Given problem: Using the records that follow, reproduce exactly the lines starting at the line containing "How many shapes are in the row 2, column" and ending at the line containing "How many shapes are in the row 1, column". Include both end lines and no pictures.

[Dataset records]
-- -- --

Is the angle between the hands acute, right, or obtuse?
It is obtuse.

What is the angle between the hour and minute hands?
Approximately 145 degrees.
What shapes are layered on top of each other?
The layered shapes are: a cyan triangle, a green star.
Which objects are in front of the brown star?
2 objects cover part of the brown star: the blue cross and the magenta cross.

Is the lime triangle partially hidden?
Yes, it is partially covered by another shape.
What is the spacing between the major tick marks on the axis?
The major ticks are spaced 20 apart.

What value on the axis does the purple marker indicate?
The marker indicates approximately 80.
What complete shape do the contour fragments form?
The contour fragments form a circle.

-- -- --

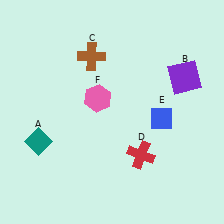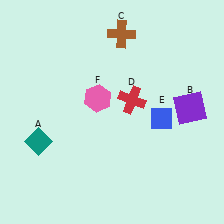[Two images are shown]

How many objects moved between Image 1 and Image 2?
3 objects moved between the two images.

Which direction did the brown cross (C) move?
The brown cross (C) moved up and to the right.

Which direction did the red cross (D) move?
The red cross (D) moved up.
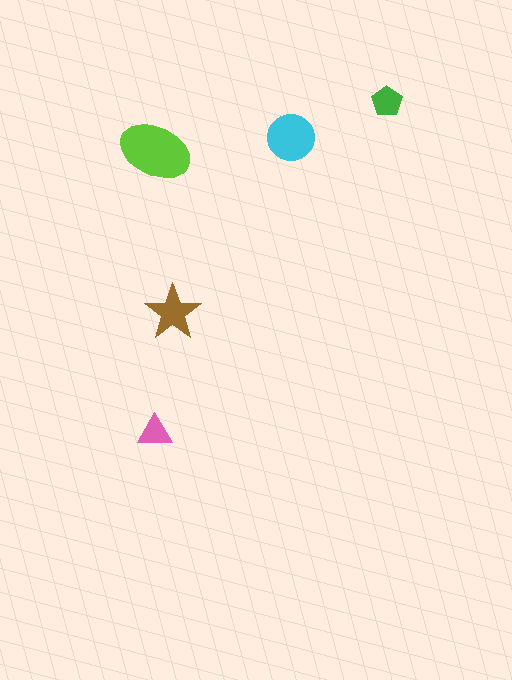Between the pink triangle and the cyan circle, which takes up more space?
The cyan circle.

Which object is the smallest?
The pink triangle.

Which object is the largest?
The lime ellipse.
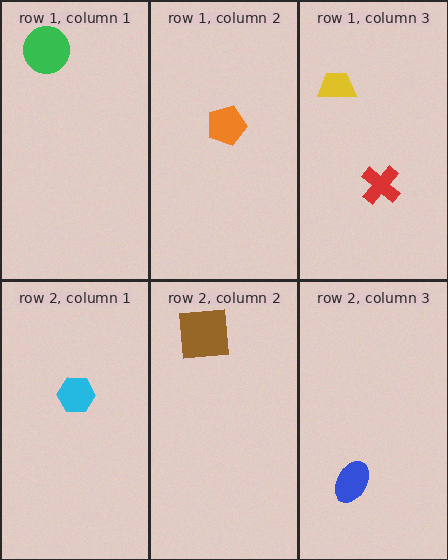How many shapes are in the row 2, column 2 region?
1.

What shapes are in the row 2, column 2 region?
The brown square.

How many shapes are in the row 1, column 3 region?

-- -- --

Solution for this task:
How many shapes are in the row 2, column 2 region?
1.

What shapes are in the row 2, column 2 region?
The brown square.

How many shapes are in the row 1, column 3 region?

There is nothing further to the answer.